== Material for the task ==

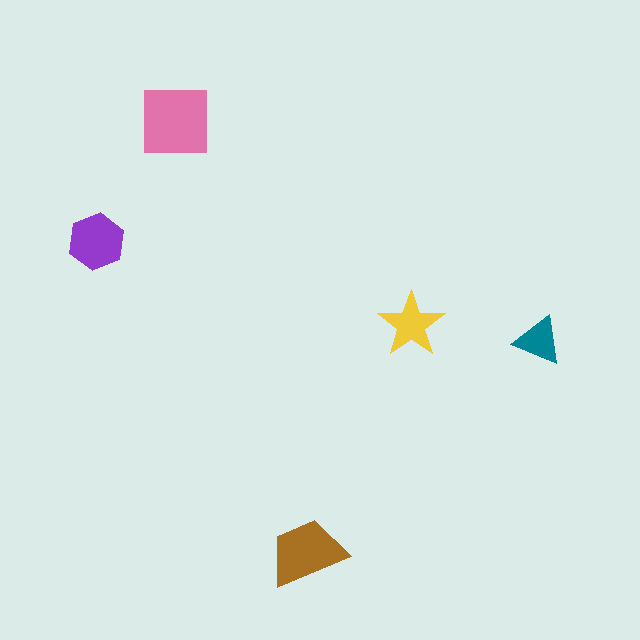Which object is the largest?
The pink square.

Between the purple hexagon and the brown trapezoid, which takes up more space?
The brown trapezoid.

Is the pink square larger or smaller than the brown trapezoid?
Larger.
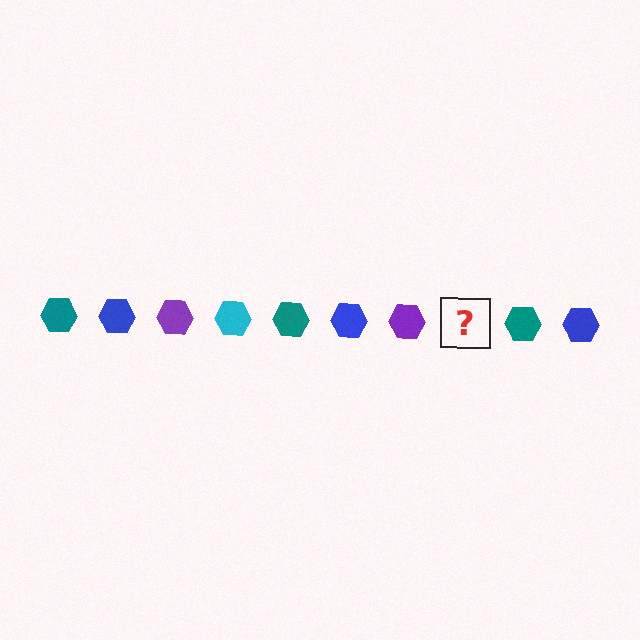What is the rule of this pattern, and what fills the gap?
The rule is that the pattern cycles through teal, blue, purple, cyan hexagons. The gap should be filled with a cyan hexagon.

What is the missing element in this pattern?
The missing element is a cyan hexagon.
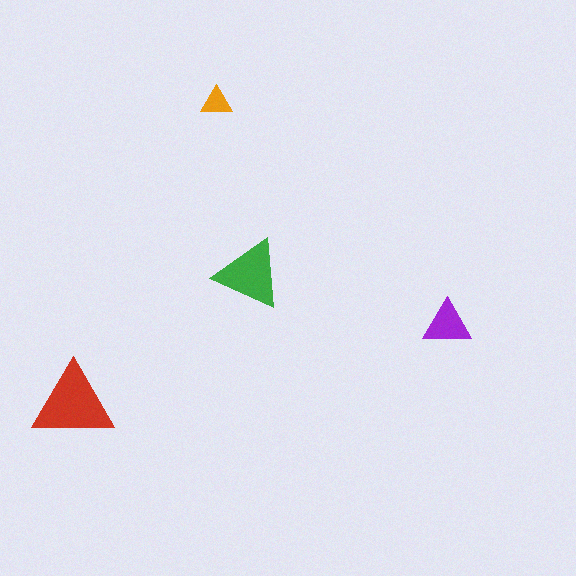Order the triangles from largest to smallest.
the red one, the green one, the purple one, the orange one.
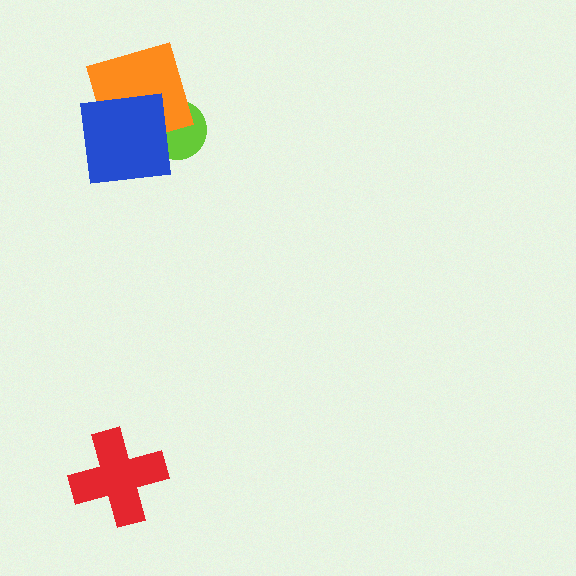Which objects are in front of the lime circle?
2 objects cover part of the lime circle: the orange square and the blue square.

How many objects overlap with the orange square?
2 objects overlap with the orange square.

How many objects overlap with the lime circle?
2 objects overlap with the lime circle.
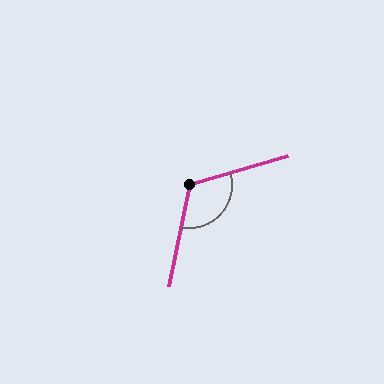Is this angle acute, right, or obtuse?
It is obtuse.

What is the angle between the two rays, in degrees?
Approximately 118 degrees.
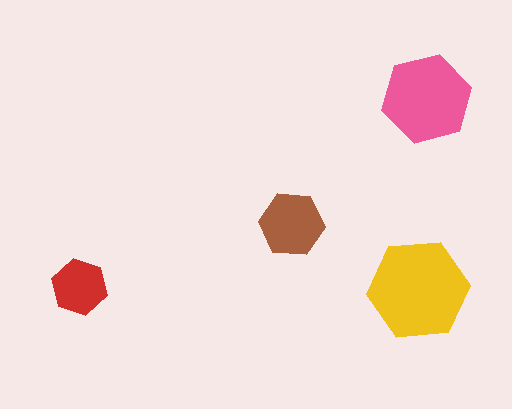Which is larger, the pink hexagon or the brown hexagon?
The pink one.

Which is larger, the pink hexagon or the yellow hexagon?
The yellow one.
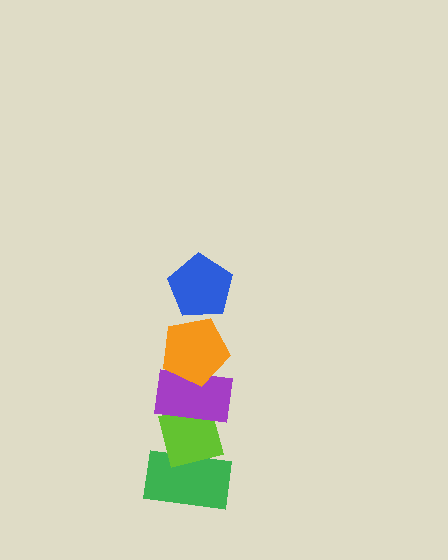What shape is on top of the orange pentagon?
The blue pentagon is on top of the orange pentagon.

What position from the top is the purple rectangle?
The purple rectangle is 3rd from the top.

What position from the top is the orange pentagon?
The orange pentagon is 2nd from the top.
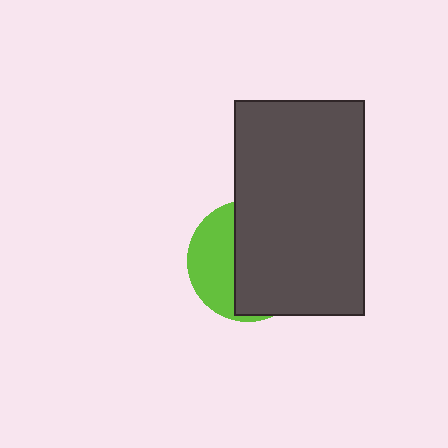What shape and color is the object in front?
The object in front is a dark gray rectangle.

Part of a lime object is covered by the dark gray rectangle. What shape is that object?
It is a circle.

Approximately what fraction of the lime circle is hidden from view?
Roughly 63% of the lime circle is hidden behind the dark gray rectangle.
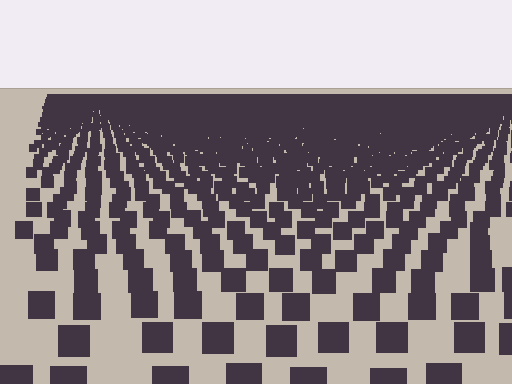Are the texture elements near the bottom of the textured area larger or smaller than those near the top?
Larger. Near the bottom, elements are closer to the viewer and appear at a bigger on-screen size.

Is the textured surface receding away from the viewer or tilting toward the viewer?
The surface is receding away from the viewer. Texture elements get smaller and denser toward the top.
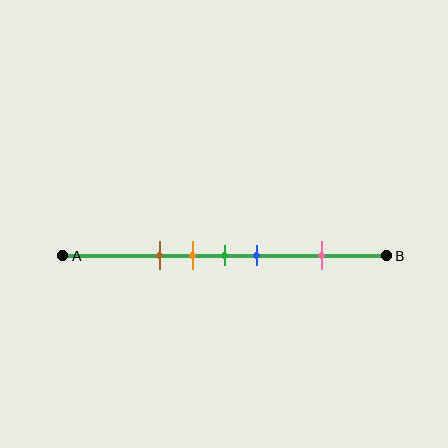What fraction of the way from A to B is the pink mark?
The pink mark is approximately 80% (0.8) of the way from A to B.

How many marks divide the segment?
There are 5 marks dividing the segment.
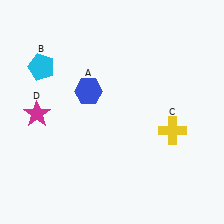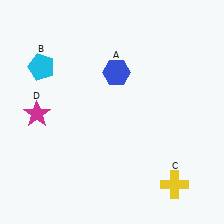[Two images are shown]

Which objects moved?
The objects that moved are: the blue hexagon (A), the yellow cross (C).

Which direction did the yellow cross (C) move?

===

All lines from the one with "Which objects moved?" through the final line above are to be quoted exactly; quote no other line.

• **Written response**
Which objects moved?
The objects that moved are: the blue hexagon (A), the yellow cross (C).

Which direction did the yellow cross (C) move?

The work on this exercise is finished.